Copy the entries below exactly. Images do not belong in the copy.
=-=-=-=-=
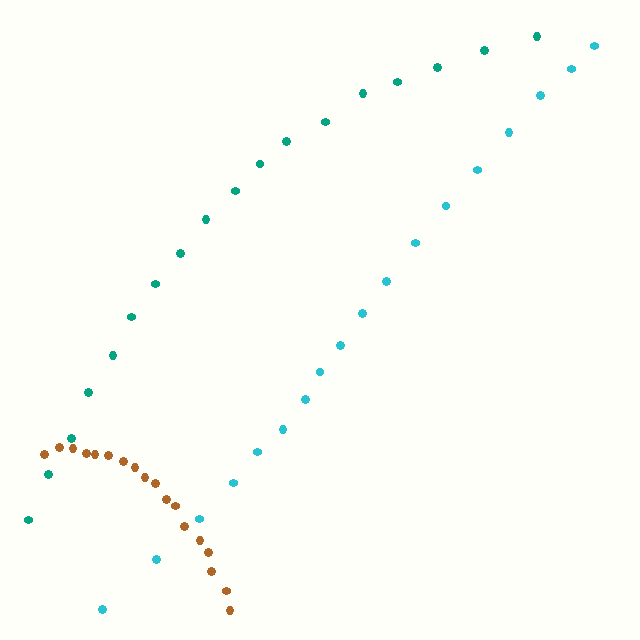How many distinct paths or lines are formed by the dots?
There are 3 distinct paths.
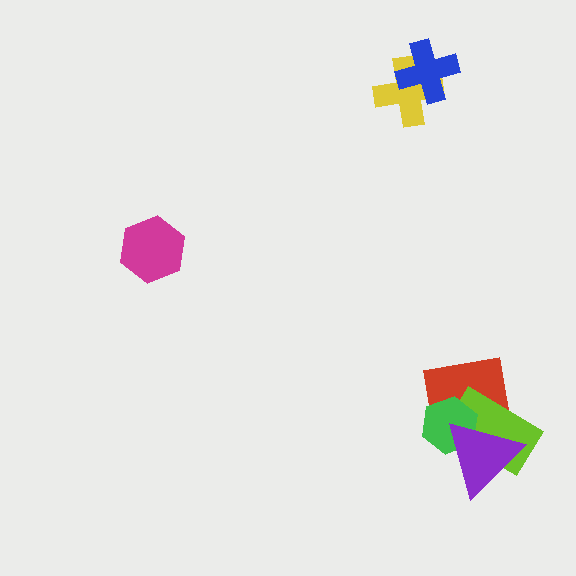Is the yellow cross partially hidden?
Yes, it is partially covered by another shape.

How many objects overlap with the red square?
3 objects overlap with the red square.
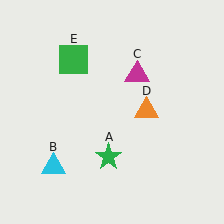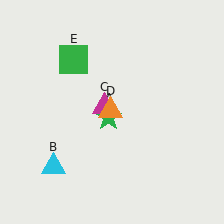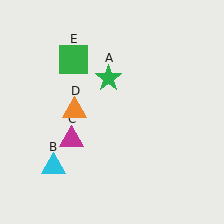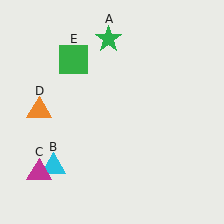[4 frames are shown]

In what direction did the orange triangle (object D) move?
The orange triangle (object D) moved left.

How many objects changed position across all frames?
3 objects changed position: green star (object A), magenta triangle (object C), orange triangle (object D).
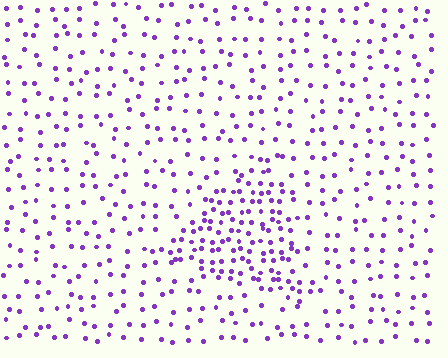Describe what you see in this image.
The image contains small purple elements arranged at two different densities. A triangle-shaped region is visible where the elements are more densely packed than the surrounding area.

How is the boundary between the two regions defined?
The boundary is defined by a change in element density (approximately 2.3x ratio). All elements are the same color, size, and shape.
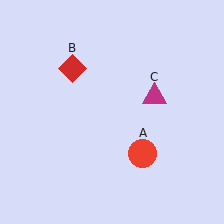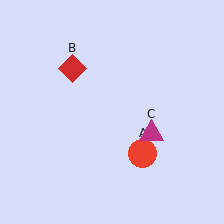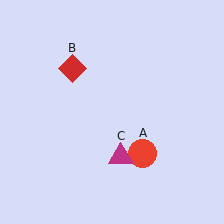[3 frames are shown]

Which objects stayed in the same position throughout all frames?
Red circle (object A) and red diamond (object B) remained stationary.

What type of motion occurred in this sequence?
The magenta triangle (object C) rotated clockwise around the center of the scene.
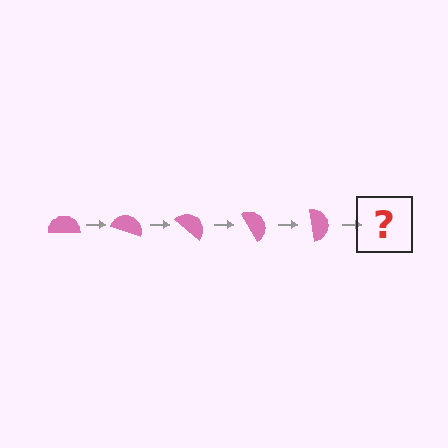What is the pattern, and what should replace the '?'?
The pattern is that the semicircle rotates 20 degrees clockwise each step. The '?' should be a pink semicircle rotated 100 degrees clockwise.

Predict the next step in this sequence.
The next step is a pink semicircle rotated 100 degrees clockwise.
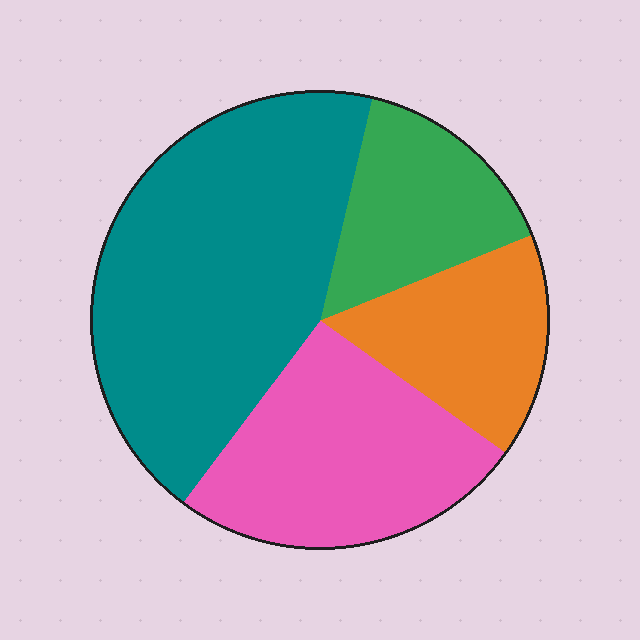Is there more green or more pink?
Pink.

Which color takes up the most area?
Teal, at roughly 45%.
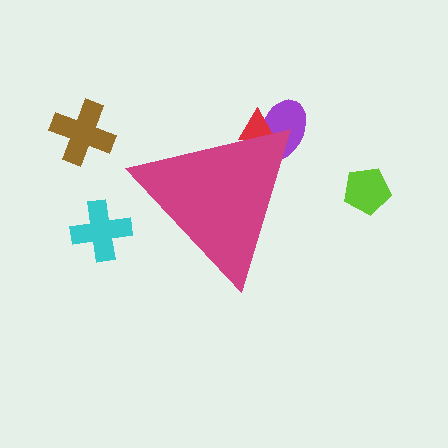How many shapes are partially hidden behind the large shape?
2 shapes are partially hidden.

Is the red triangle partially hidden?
Yes, the red triangle is partially hidden behind the magenta triangle.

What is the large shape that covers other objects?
A magenta triangle.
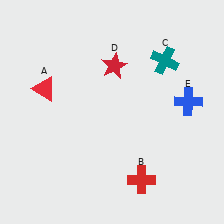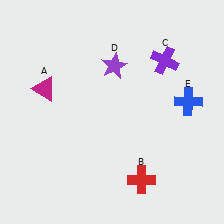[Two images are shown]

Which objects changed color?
A changed from red to magenta. C changed from teal to purple. D changed from red to purple.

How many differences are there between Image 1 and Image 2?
There are 3 differences between the two images.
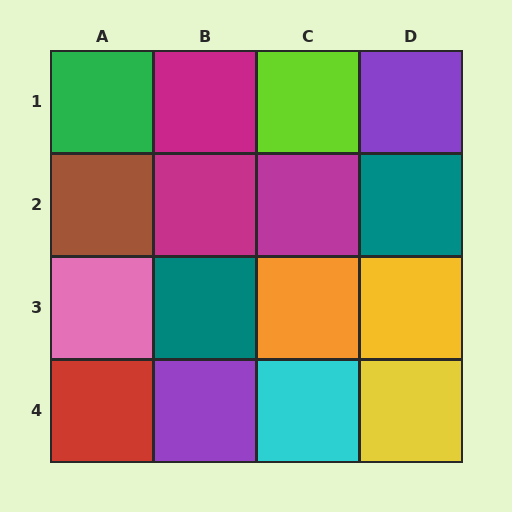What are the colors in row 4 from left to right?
Red, purple, cyan, yellow.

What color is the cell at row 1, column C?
Lime.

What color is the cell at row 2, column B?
Magenta.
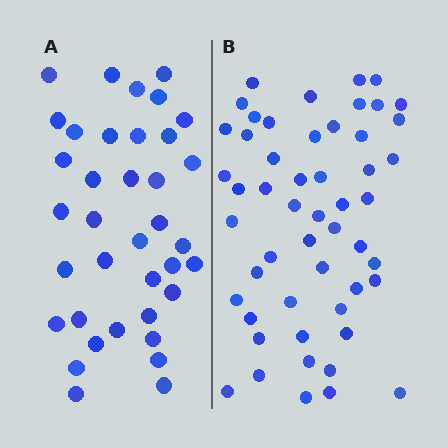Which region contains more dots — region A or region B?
Region B (the right region) has more dots.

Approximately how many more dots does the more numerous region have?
Region B has approximately 15 more dots than region A.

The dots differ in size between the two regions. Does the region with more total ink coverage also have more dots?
No. Region A has more total ink coverage because its dots are larger, but region B actually contains more individual dots. Total area can be misleading — the number of items is what matters here.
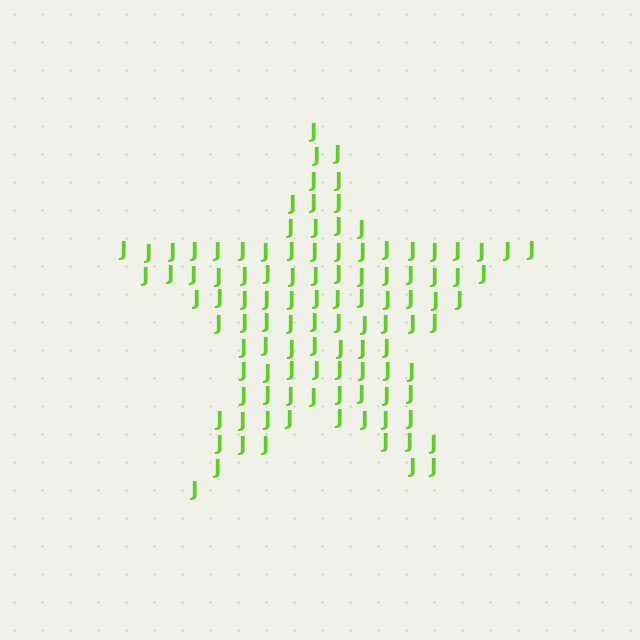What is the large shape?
The large shape is a star.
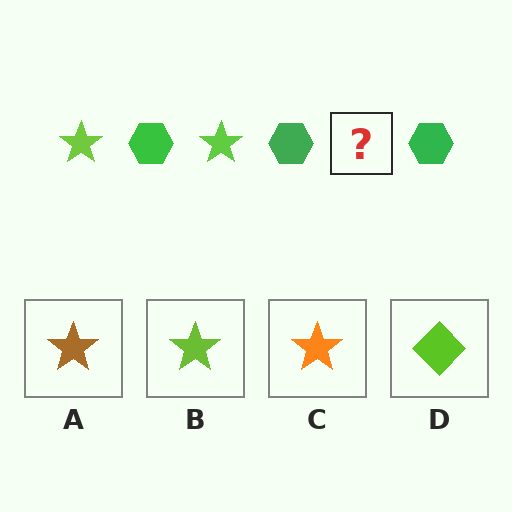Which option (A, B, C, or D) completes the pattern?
B.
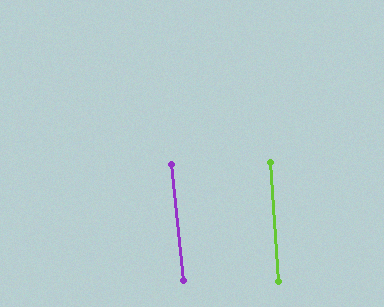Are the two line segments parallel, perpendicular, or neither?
Parallel — their directions differ by only 1.9°.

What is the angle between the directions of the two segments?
Approximately 2 degrees.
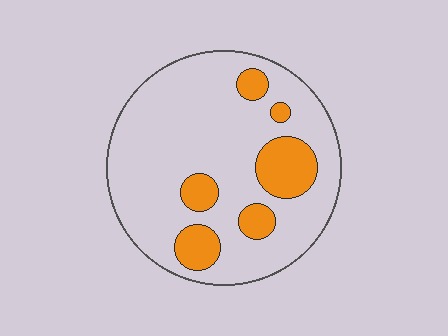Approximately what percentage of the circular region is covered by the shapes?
Approximately 20%.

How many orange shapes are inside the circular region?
6.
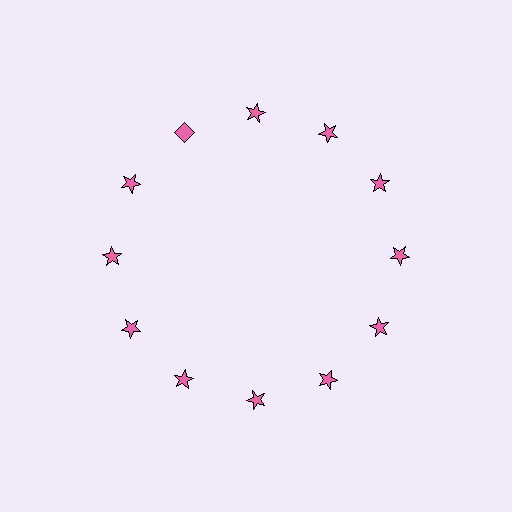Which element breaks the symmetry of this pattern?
The pink diamond at roughly the 11 o'clock position breaks the symmetry. All other shapes are pink stars.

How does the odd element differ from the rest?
It has a different shape: diamond instead of star.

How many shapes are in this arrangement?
There are 12 shapes arranged in a ring pattern.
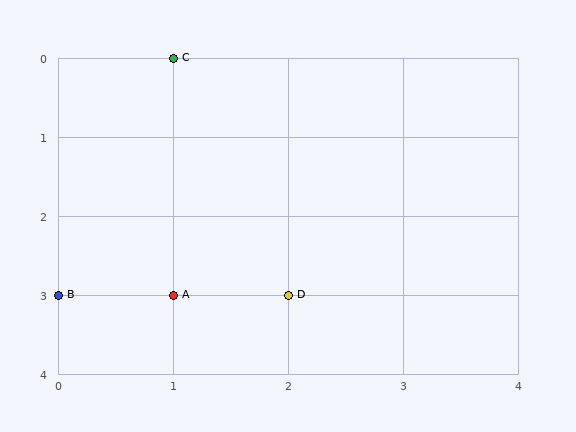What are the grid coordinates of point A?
Point A is at grid coordinates (1, 3).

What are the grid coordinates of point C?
Point C is at grid coordinates (1, 0).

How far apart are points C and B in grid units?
Points C and B are 1 column and 3 rows apart (about 3.2 grid units diagonally).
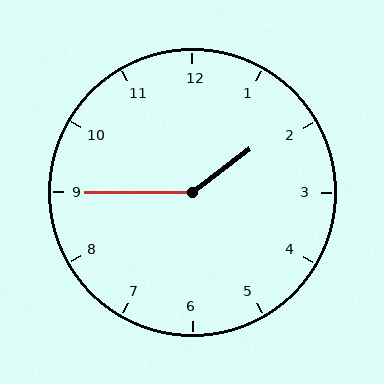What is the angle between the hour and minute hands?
Approximately 142 degrees.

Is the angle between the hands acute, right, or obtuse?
It is obtuse.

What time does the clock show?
1:45.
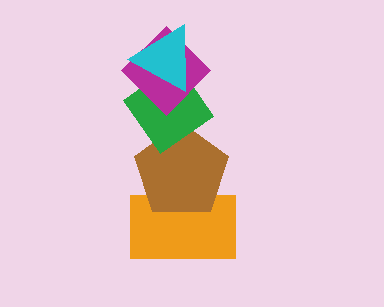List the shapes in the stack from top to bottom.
From top to bottom: the cyan triangle, the magenta diamond, the green diamond, the brown pentagon, the orange rectangle.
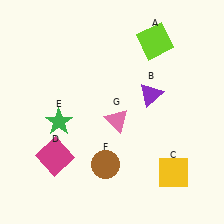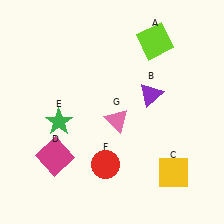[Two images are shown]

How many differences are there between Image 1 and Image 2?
There is 1 difference between the two images.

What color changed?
The circle (F) changed from brown in Image 1 to red in Image 2.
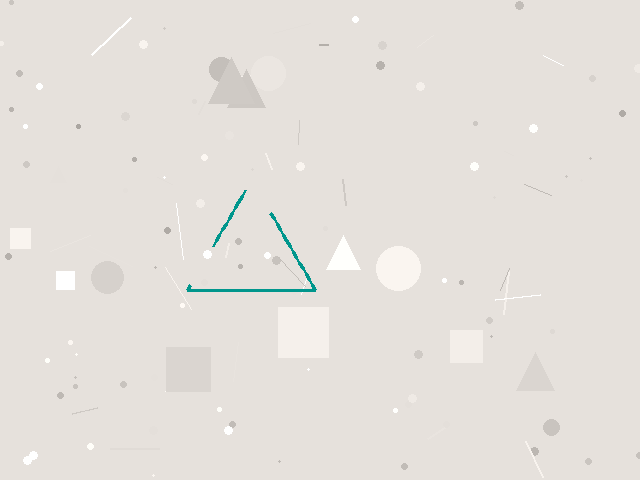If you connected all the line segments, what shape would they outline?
They would outline a triangle.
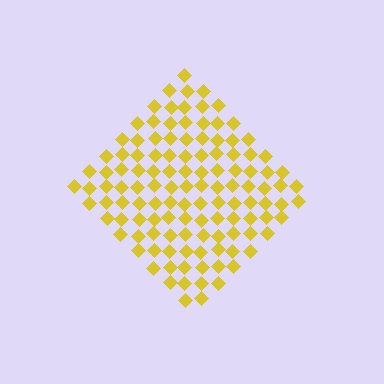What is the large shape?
The large shape is a diamond.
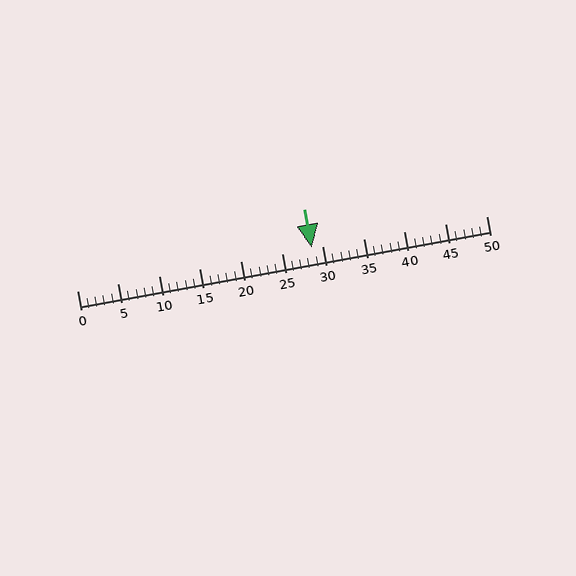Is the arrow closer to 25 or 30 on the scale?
The arrow is closer to 30.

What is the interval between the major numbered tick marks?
The major tick marks are spaced 5 units apart.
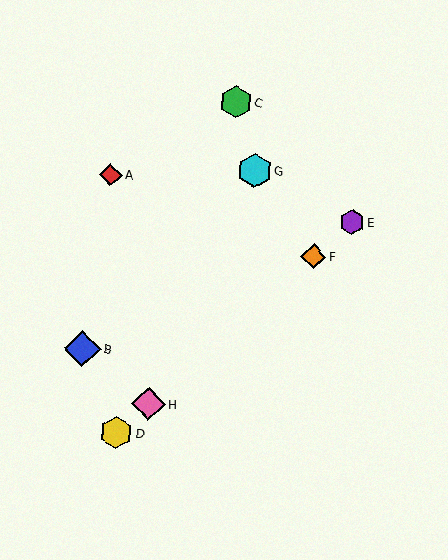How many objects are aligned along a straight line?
4 objects (D, E, F, H) are aligned along a straight line.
=-=-=-=-=
▶ _The completed task_
How many distinct paths or lines are formed by the dots?
There are 3 distinct paths.
Is the yellow cross partially hidden?
Yes, it is partially covered by another shape.

How many objects overlap with the red square?
3 objects overlap with the red square.
[4 frames are shown]

In what direction did the orange triangle (object D) move?
The orange triangle (object D) moved left.

How many objects changed position across all frames?
3 objects changed position: green star (object A), magenta triangle (object C), orange triangle (object D).
Describe what you see in this image.
The image contains small purple elements arranged at two different densities. A triangle-shaped region is visible where the elements are more densely packed than the surrounding area.

How is the boundary between the two regions defined?
The boundary is defined by a change in element density (approximately 2.3x ratio). All elements are the same color, size, and shape.
[3 frames are shown]

Which objects stayed in the same position throughout all frames?
Red circle (object A) and red diamond (object B) remained stationary.

What type of motion occurred in this sequence?
The magenta triangle (object C) rotated clockwise around the center of the scene.
What is the pattern, and what should replace the '?'?
The pattern is that the semicircle rotates 20 degrees clockwise each step. The '?' should be a pink semicircle rotated 100 degrees clockwise.

Predict the next step in this sequence.
The next step is a pink semicircle rotated 100 degrees clockwise.
Is there more green or more pink?
Pink.

Which color takes up the most area?
Teal, at roughly 45%.
How many shapes are partially hidden behind the large shape?
2 shapes are partially hidden.

Is the red triangle partially hidden?
Yes, the red triangle is partially hidden behind the magenta triangle.

What is the large shape that covers other objects?
A magenta triangle.
[Two images are shown]

Which objects changed color?
A changed from red to magenta. C changed from teal to purple. D changed from red to purple.

How many differences are there between Image 1 and Image 2?
There are 3 differences between the two images.
What are the colors in row 4 from left to right?
Red, purple, cyan, yellow.

What color is the cell at row 1, column C?
Lime.

What color is the cell at row 2, column B?
Magenta.
Which region contains more dots — region A or region B?
Region B (the right region) has more dots.

Approximately how many more dots does the more numerous region have?
Region B has approximately 15 more dots than region A.

The dots differ in size between the two regions. Does the region with more total ink coverage also have more dots?
No. Region A has more total ink coverage because its dots are larger, but region B actually contains more individual dots. Total area can be misleading — the number of items is what matters here.
What is the large shape?
The large shape is a star.
Which option (A, B, C, or D) completes the pattern?
B.
Are the two line segments parallel, perpendicular, or neither?
Parallel — their directions differ by only 1.9°.

What is the angle between the directions of the two segments?
Approximately 2 degrees.
Approximately what percentage of the circular region is covered by the shapes?
Approximately 20%.

How many orange shapes are inside the circular region?
6.
Which element breaks the symmetry of this pattern?
The pink diamond at roughly the 11 o'clock position breaks the symmetry. All other shapes are pink stars.

How does the odd element differ from the rest?
It has a different shape: diamond instead of star.

How many shapes are in this arrangement?
There are 12 shapes arranged in a ring pattern.
What are the grid coordinates of point A?
Point A is at grid coordinates (1, 3).

What are the grid coordinates of point C?
Point C is at grid coordinates (1, 0).

How far apart are points C and B in grid units?
Points C and B are 1 column and 3 rows apart (about 3.2 grid units diagonally).
What is the angle between the hour and minute hands?
Approximately 142 degrees.

Is the angle between the hands acute, right, or obtuse?
It is obtuse.

What time does the clock show?
1:45.
List the shapes in the stack from top to bottom.
From top to bottom: the cyan triangle, the magenta diamond, the green diamond, the brown pentagon, the orange rectangle.
[Two images are shown]

How many differences are there between Image 1 and Image 2?
There is 1 difference between the two images.

What color changed?
The circle (F) changed from brown in Image 1 to red in Image 2.
If you connected all the line segments, what shape would they outline?
They would outline a triangle.
What is the large shape?
The large shape is a diamond.
Is the arrow closer to 25 or 30 on the scale?
The arrow is closer to 30.

What is the interval between the major numbered tick marks?
The major tick marks are spaced 5 units apart.
How many objects are aligned along a straight line?
4 objects (D, E, F, H) are aligned along a straight line.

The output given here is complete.